◆ Supplied information
┌────────

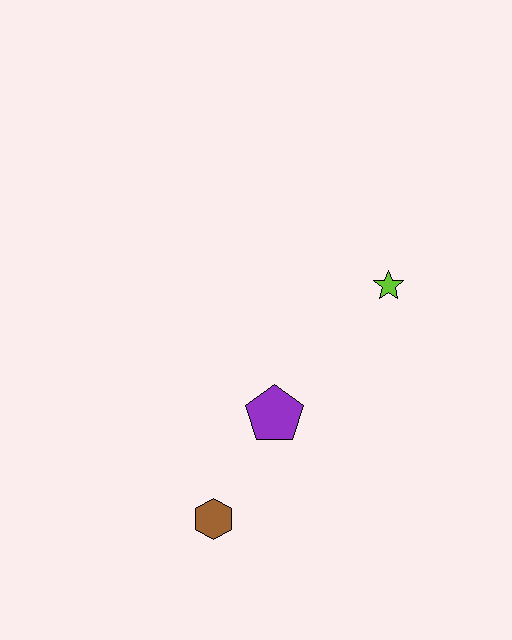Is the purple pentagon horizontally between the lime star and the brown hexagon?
Yes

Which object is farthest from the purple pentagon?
The lime star is farthest from the purple pentagon.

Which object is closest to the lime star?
The purple pentagon is closest to the lime star.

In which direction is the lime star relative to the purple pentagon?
The lime star is above the purple pentagon.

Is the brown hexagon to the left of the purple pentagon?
Yes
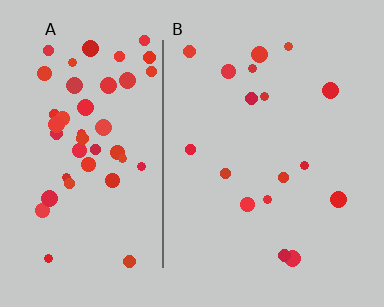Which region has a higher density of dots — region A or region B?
A (the left).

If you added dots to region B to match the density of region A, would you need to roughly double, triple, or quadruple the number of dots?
Approximately triple.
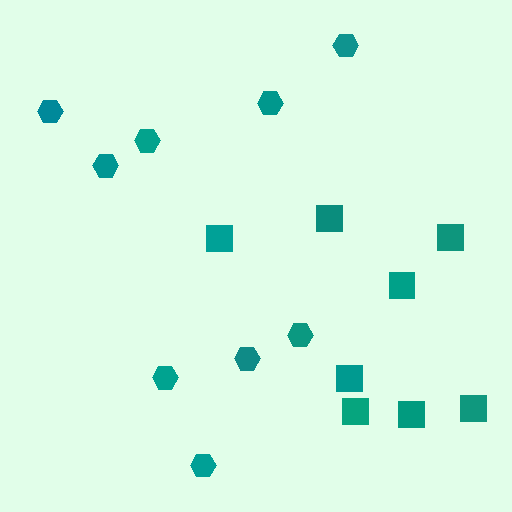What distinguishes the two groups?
There are 2 groups: one group of squares (8) and one group of hexagons (9).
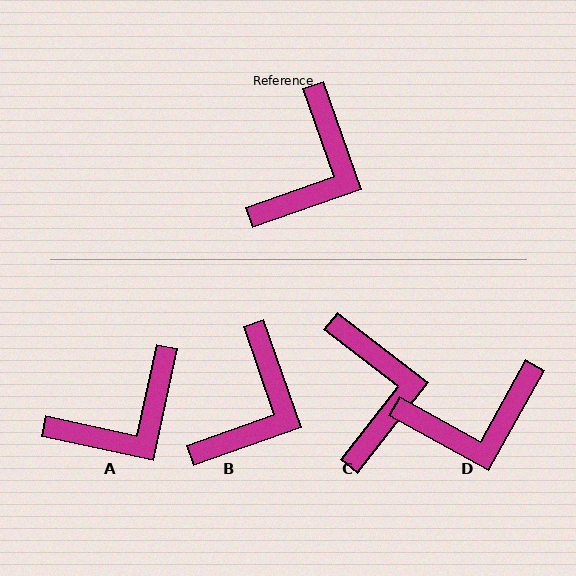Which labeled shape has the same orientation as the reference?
B.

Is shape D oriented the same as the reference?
No, it is off by about 48 degrees.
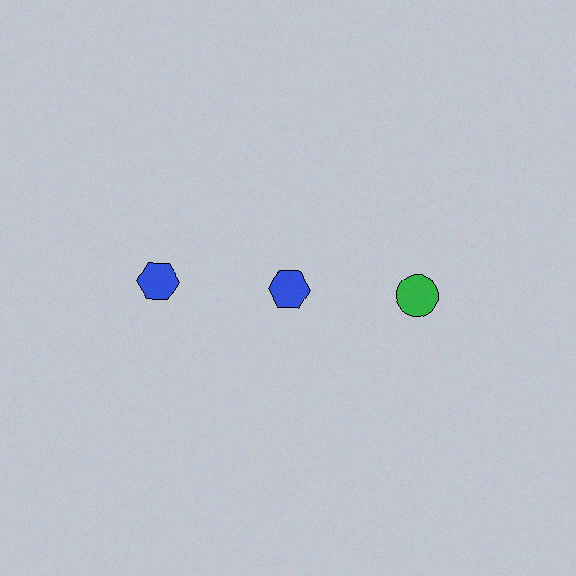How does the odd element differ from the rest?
It differs in both color (green instead of blue) and shape (circle instead of hexagon).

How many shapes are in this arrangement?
There are 3 shapes arranged in a grid pattern.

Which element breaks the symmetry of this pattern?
The green circle in the top row, rightmost column breaks the symmetry. All other shapes are blue hexagons.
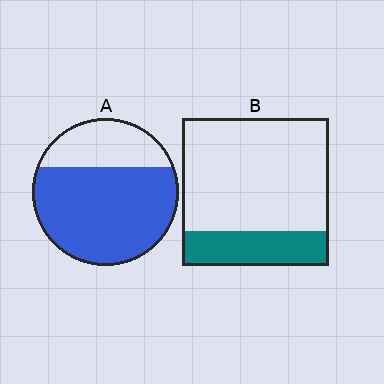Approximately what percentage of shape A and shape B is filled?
A is approximately 70% and B is approximately 25%.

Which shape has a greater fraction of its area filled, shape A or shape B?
Shape A.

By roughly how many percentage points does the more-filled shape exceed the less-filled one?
By roughly 45 percentage points (A over B).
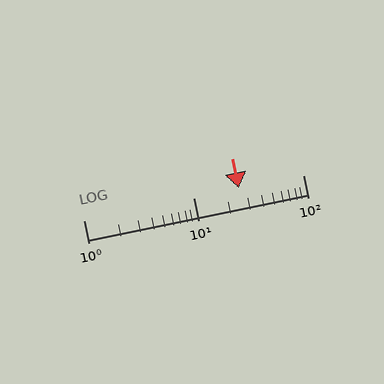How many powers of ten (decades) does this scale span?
The scale spans 2 decades, from 1 to 100.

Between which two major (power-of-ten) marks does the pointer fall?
The pointer is between 10 and 100.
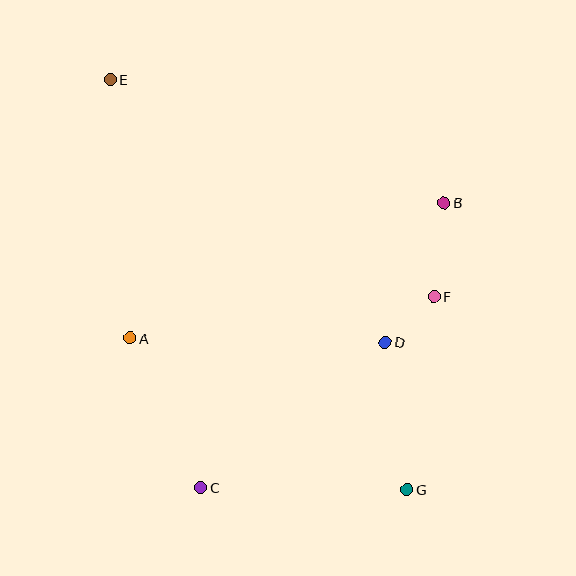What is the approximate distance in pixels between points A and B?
The distance between A and B is approximately 342 pixels.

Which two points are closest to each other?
Points D and F are closest to each other.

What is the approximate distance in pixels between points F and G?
The distance between F and G is approximately 194 pixels.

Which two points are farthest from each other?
Points E and G are farthest from each other.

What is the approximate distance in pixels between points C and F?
The distance between C and F is approximately 301 pixels.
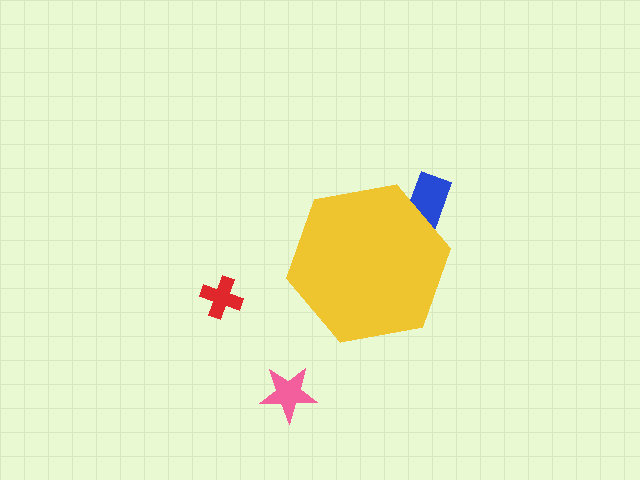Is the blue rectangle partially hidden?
Yes, the blue rectangle is partially hidden behind the yellow hexagon.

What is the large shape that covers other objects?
A yellow hexagon.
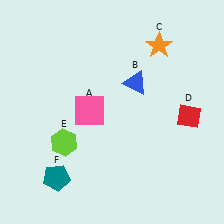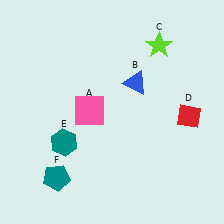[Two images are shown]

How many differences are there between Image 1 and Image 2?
There are 2 differences between the two images.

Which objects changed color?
C changed from orange to lime. E changed from lime to teal.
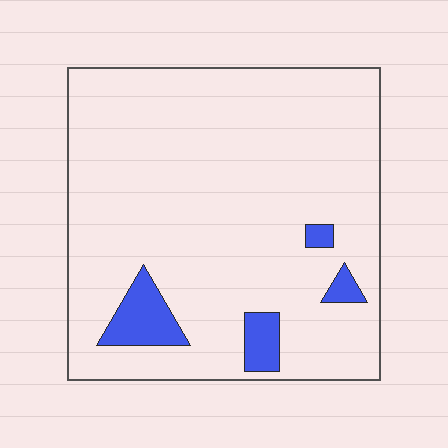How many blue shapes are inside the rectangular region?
4.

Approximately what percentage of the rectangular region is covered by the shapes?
Approximately 10%.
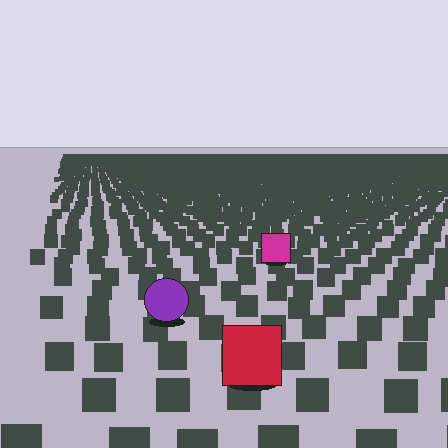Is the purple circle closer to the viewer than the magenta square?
Yes. The purple circle is closer — you can tell from the texture gradient: the ground texture is coarser near it.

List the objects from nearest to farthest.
From nearest to farthest: the red square, the purple circle, the magenta square.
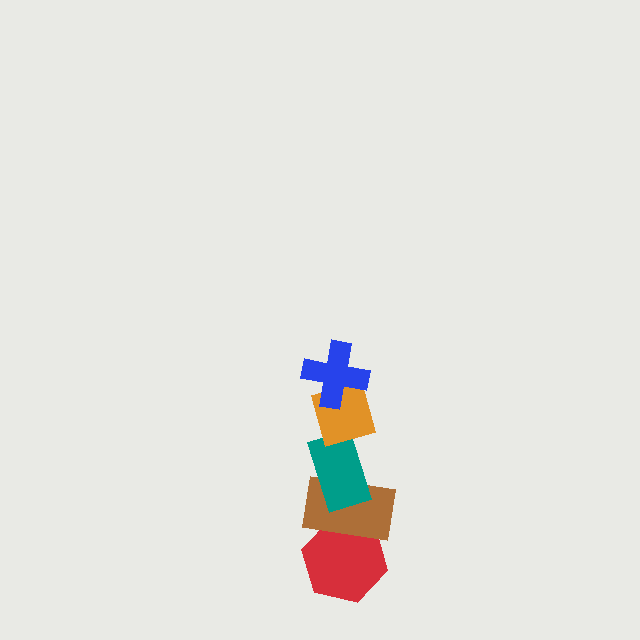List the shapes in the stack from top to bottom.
From top to bottom: the blue cross, the orange diamond, the teal rectangle, the brown rectangle, the red hexagon.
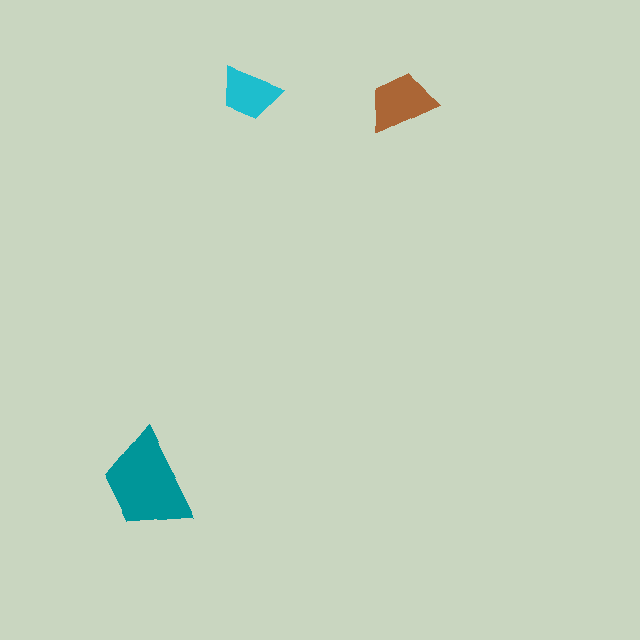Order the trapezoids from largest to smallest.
the teal one, the brown one, the cyan one.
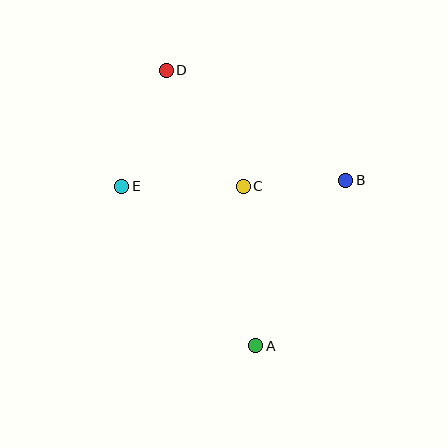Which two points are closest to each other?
Points B and C are closest to each other.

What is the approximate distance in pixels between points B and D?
The distance between B and D is approximately 210 pixels.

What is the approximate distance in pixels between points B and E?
The distance between B and E is approximately 224 pixels.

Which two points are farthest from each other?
Points A and D are farthest from each other.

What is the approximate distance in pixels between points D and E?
The distance between D and E is approximately 124 pixels.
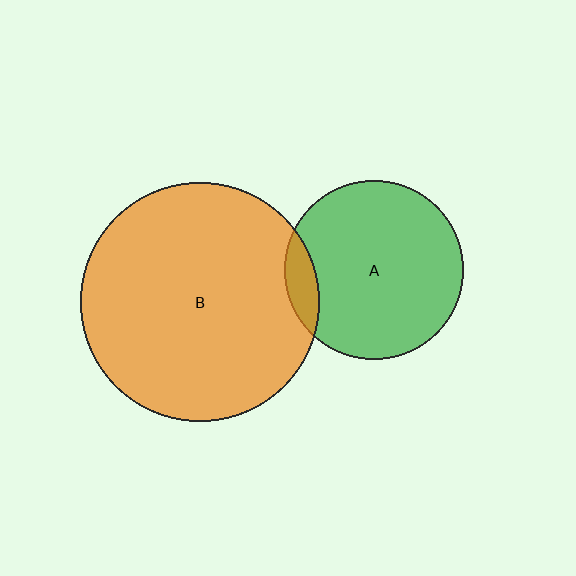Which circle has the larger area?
Circle B (orange).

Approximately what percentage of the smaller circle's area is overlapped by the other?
Approximately 10%.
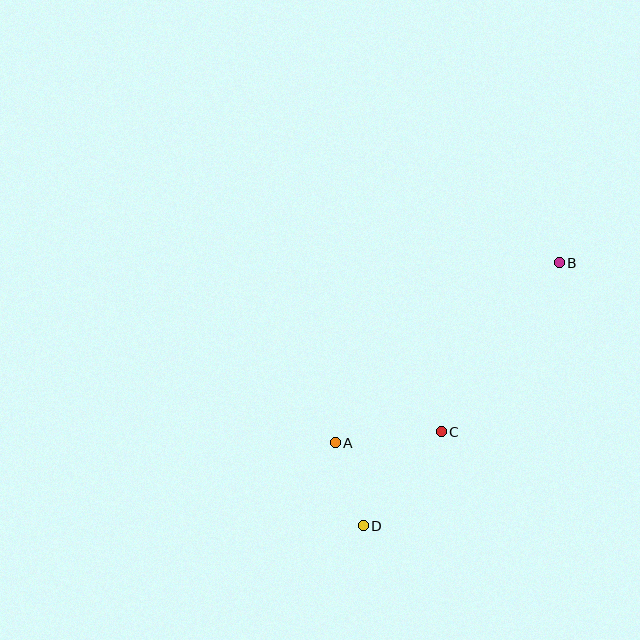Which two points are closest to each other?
Points A and D are closest to each other.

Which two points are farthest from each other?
Points B and D are farthest from each other.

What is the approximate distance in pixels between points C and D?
The distance between C and D is approximately 122 pixels.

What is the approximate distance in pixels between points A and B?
The distance between A and B is approximately 287 pixels.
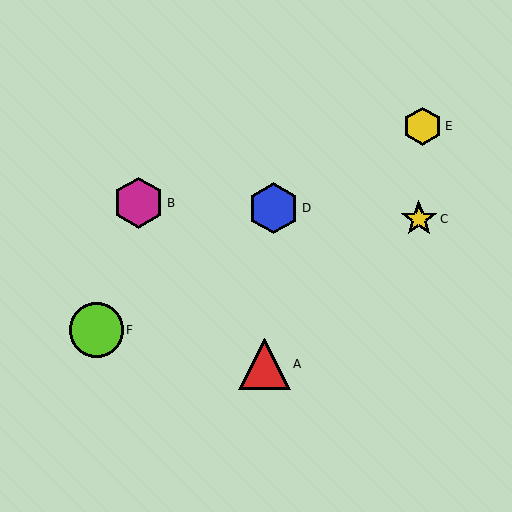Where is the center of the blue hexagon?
The center of the blue hexagon is at (274, 208).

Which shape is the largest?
The lime circle (labeled F) is the largest.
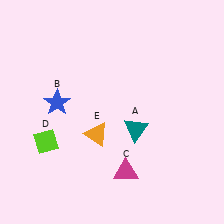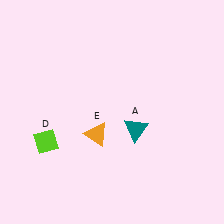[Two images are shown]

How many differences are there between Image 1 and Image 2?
There are 2 differences between the two images.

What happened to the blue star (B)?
The blue star (B) was removed in Image 2. It was in the top-left area of Image 1.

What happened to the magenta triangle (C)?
The magenta triangle (C) was removed in Image 2. It was in the bottom-right area of Image 1.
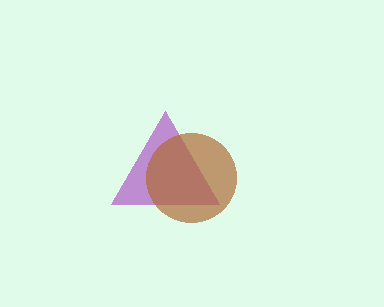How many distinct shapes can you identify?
There are 2 distinct shapes: a purple triangle, a brown circle.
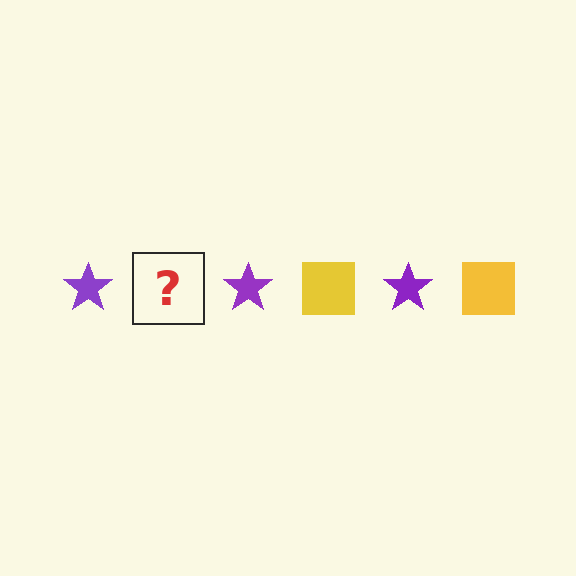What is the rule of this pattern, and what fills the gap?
The rule is that the pattern alternates between purple star and yellow square. The gap should be filled with a yellow square.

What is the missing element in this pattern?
The missing element is a yellow square.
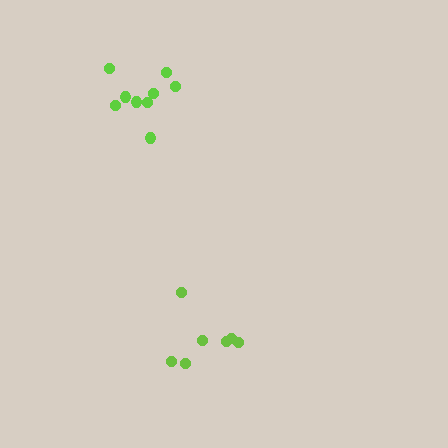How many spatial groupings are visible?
There are 2 spatial groupings.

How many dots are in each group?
Group 1: 7 dots, Group 2: 9 dots (16 total).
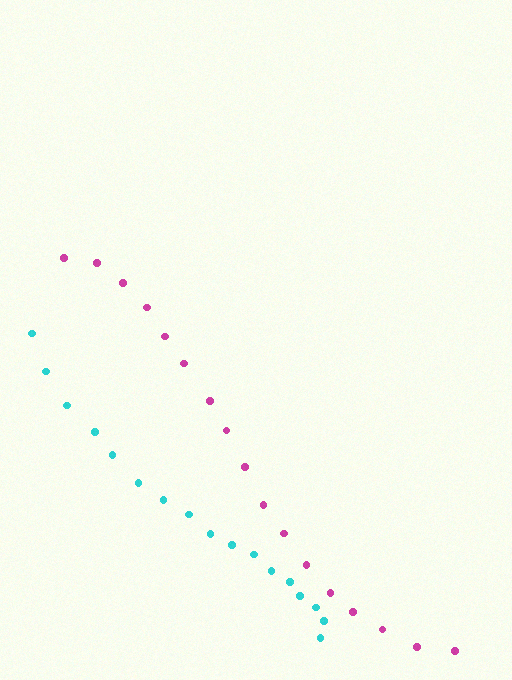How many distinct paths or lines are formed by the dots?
There are 2 distinct paths.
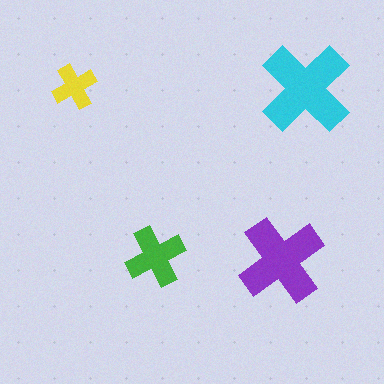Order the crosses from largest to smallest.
the cyan one, the purple one, the green one, the yellow one.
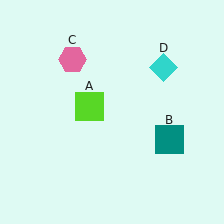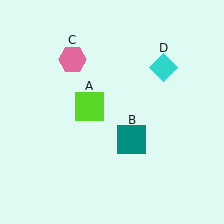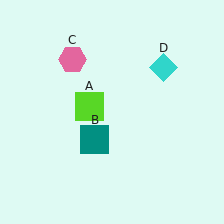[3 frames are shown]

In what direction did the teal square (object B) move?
The teal square (object B) moved left.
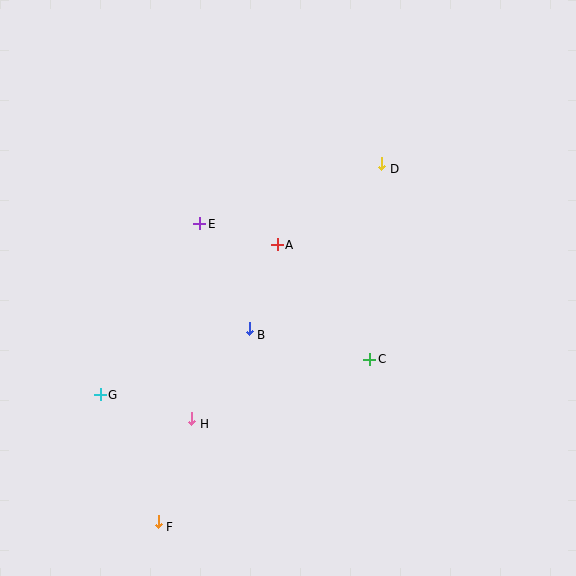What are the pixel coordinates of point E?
Point E is at (200, 224).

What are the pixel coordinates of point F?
Point F is at (158, 527).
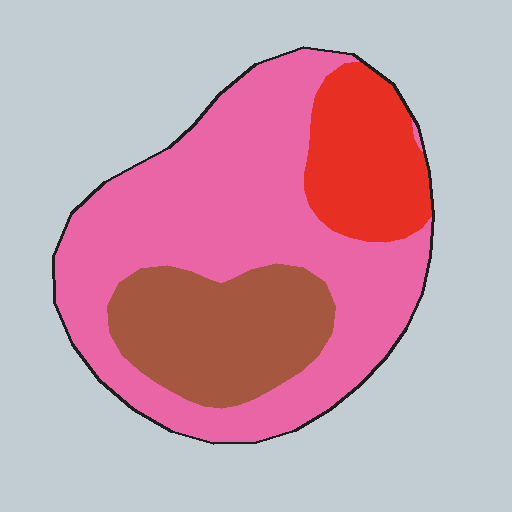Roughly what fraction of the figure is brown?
Brown covers about 25% of the figure.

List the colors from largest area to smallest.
From largest to smallest: pink, brown, red.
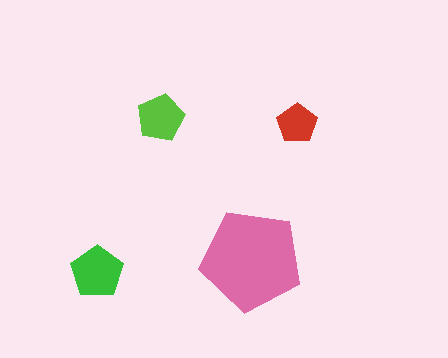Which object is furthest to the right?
The red pentagon is rightmost.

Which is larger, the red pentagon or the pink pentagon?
The pink one.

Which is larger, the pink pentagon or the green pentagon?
The pink one.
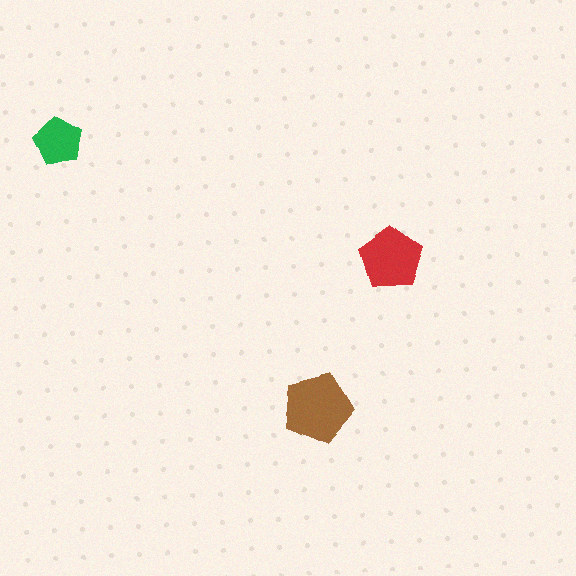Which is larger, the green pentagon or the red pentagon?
The red one.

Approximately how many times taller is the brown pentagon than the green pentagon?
About 1.5 times taller.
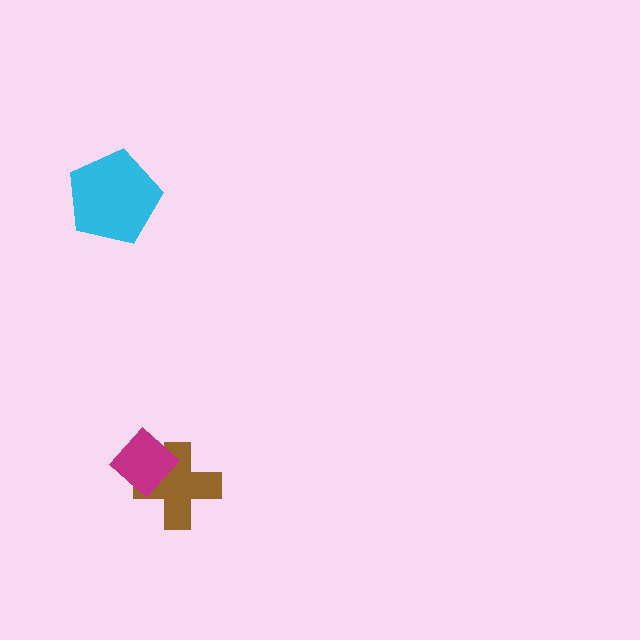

└────────

◆ Exercise details
Pictures stay out; retype only the lines from the line containing "Which is larger, the pink" through the end of the listing, inclusive, exactly as they appear.

◆ Output below
Which is larger, the pink pentagon or the green pentagon?
The pink one.
Which is larger, the green pentagon or the red pentagon?
The red one.

Approximately how many times taller is the brown pentagon than the green pentagon?
About 1.5 times taller.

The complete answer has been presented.